To be done >> Copy the records below exactly, omitting any pictures they contain.

Task material >>
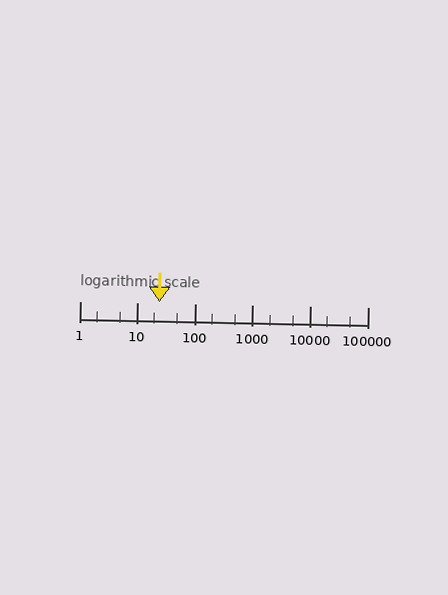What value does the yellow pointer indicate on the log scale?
The pointer indicates approximately 24.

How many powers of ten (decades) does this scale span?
The scale spans 5 decades, from 1 to 100000.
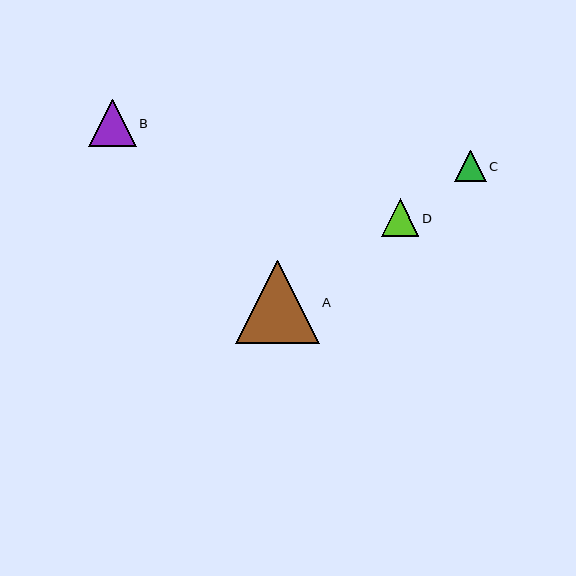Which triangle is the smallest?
Triangle C is the smallest with a size of approximately 31 pixels.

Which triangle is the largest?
Triangle A is the largest with a size of approximately 83 pixels.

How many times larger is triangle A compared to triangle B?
Triangle A is approximately 1.8 times the size of triangle B.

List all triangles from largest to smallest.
From largest to smallest: A, B, D, C.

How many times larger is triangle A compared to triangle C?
Triangle A is approximately 2.7 times the size of triangle C.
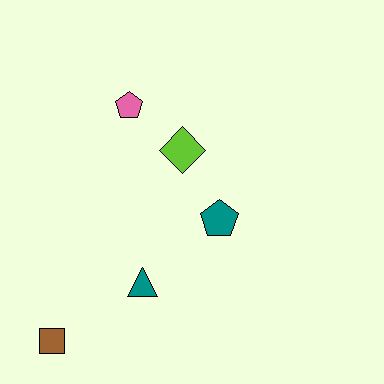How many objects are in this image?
There are 5 objects.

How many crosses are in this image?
There are no crosses.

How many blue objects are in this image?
There are no blue objects.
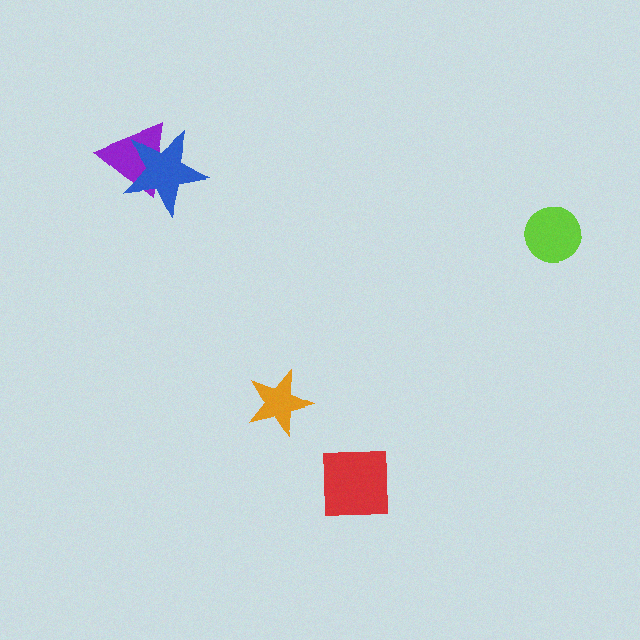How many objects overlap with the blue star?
1 object overlaps with the blue star.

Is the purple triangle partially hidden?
Yes, it is partially covered by another shape.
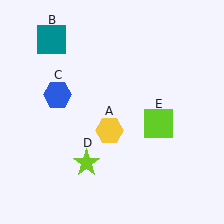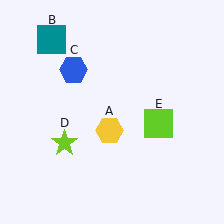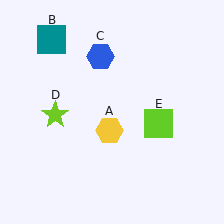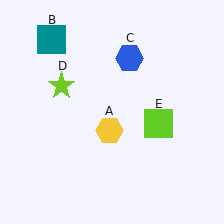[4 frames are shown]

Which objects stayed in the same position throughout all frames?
Yellow hexagon (object A) and teal square (object B) and lime square (object E) remained stationary.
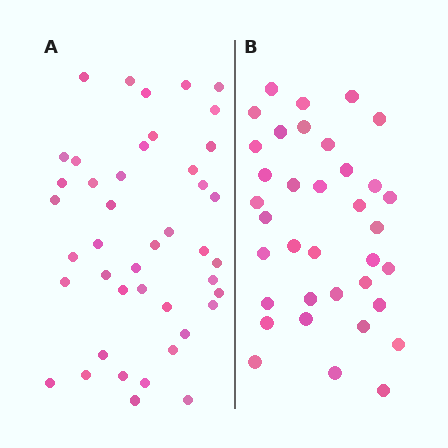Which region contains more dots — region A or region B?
Region A (the left region) has more dots.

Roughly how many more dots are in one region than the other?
Region A has roughly 8 or so more dots than region B.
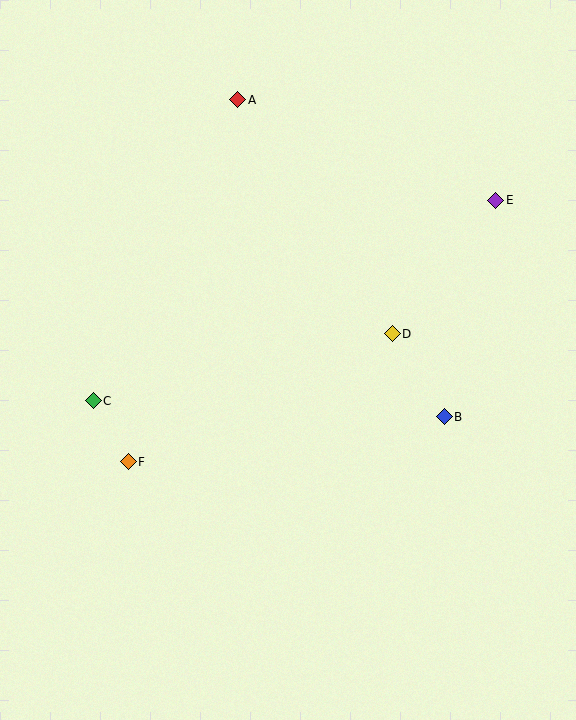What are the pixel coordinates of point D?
Point D is at (392, 334).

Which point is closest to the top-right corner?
Point E is closest to the top-right corner.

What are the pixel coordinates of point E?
Point E is at (496, 200).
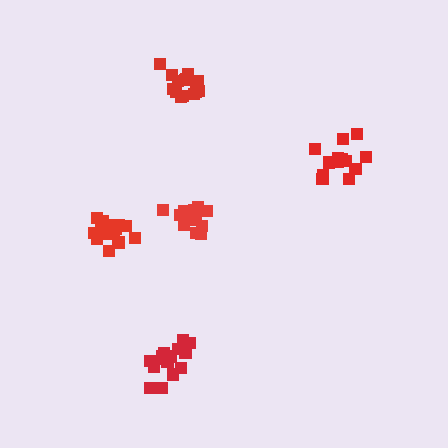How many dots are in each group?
Group 1: 16 dots, Group 2: 13 dots, Group 3: 16 dots, Group 4: 15 dots, Group 5: 15 dots (75 total).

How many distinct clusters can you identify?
There are 5 distinct clusters.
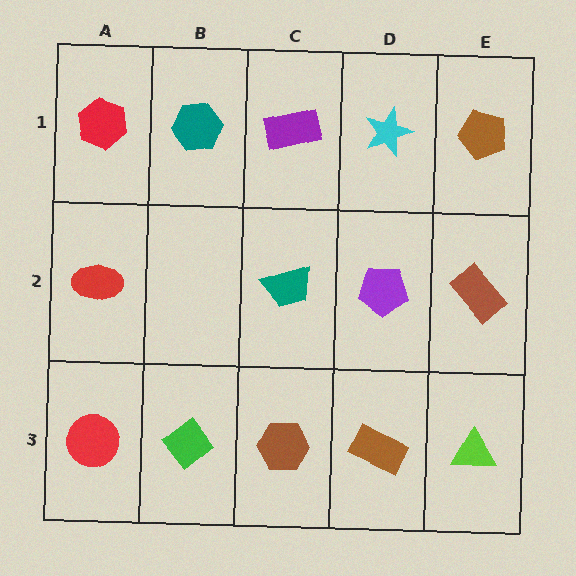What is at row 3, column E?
A lime triangle.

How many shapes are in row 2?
4 shapes.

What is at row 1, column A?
A red hexagon.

The completed task >>
What value does the yellow pointer indicate on the log scale?
The pointer indicates approximately 24.

How many powers of ten (decades) does this scale span?
The scale spans 5 decades, from 1 to 100000.
Which triangle is the smallest?
Triangle C is the smallest with a size of approximately 31 pixels.

Which triangle is the largest?
Triangle A is the largest with a size of approximately 83 pixels.

How many times larger is triangle A compared to triangle B?
Triangle A is approximately 1.8 times the size of triangle B.

List all triangles from largest to smallest.
From largest to smallest: A, B, D, C.

How many times larger is triangle A compared to triangle C?
Triangle A is approximately 2.7 times the size of triangle C.
How many objects are in this image?
There are 5 objects.

How many crosses are in this image?
There are no crosses.

How many blue objects are in this image?
There are no blue objects.
How many objects overlap with the blue star?
1 object overlaps with the blue star.

Is the purple triangle partially hidden?
Yes, it is partially covered by another shape.
[4 frames are shown]

Which objects stayed in the same position throughout all frames?
Yellow hexagon (object A) and teal square (object B) and lime square (object E) remained stationary.
Which region contains more dots — region A or region B?
Region A (the left region) has more dots.

Roughly how many more dots are in one region than the other?
Region A has roughly 8 or so more dots than region B.
What are the pixel coordinates of point D?
Point D is at (392, 334).

Which point is closest to the top-right corner?
Point E is closest to the top-right corner.

What are the pixel coordinates of point E?
Point E is at (496, 200).
How many dots are in each group?
Group 1: 16 dots, Group 2: 13 dots, Group 3: 16 dots, Group 4: 15 dots, Group 5: 15 dots (75 total).

How many distinct clusters can you identify?
There are 5 distinct clusters.
What is at row 3, column E?
A lime triangle.

How many shapes are in row 2?
4 shapes.

What is at row 1, column A?
A red hexagon.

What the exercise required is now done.